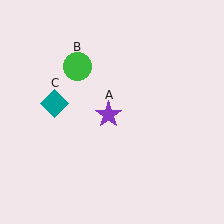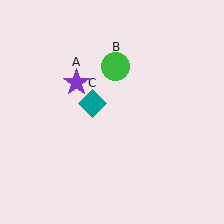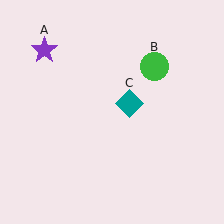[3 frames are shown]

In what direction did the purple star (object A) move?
The purple star (object A) moved up and to the left.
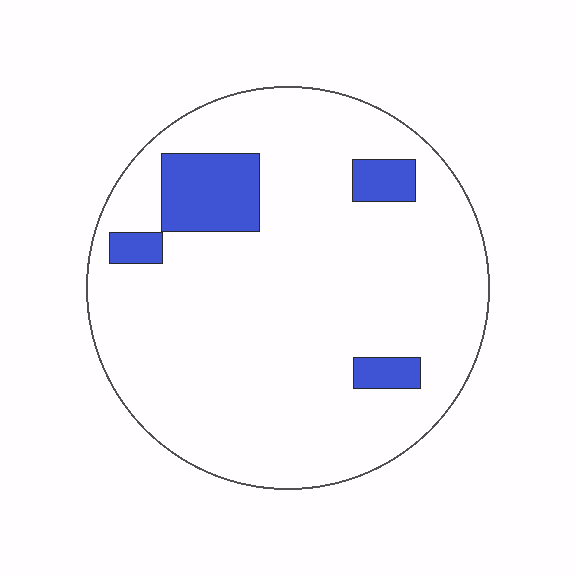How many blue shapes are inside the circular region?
4.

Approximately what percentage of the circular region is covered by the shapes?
Approximately 10%.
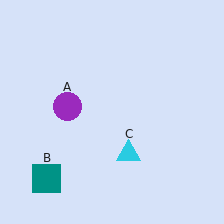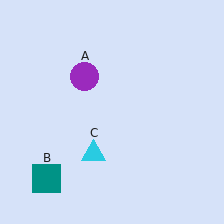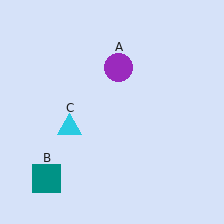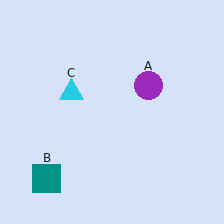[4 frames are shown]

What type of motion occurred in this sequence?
The purple circle (object A), cyan triangle (object C) rotated clockwise around the center of the scene.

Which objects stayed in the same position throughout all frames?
Teal square (object B) remained stationary.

════════════════

_Set problem:_ Reproduce each record above by retyping it exactly; omit all images.

_Result of the exercise:_
[3 frames are shown]

In what direction did the purple star (object A) move?
The purple star (object A) moved up and to the left.
How many blue shapes are inside the circular region?
4.

Approximately what percentage of the circular region is covered by the shapes?
Approximately 10%.
[4 frames are shown]

What type of motion occurred in this sequence?
The purple circle (object A), cyan triangle (object C) rotated clockwise around the center of the scene.

Which objects stayed in the same position throughout all frames?
Teal square (object B) remained stationary.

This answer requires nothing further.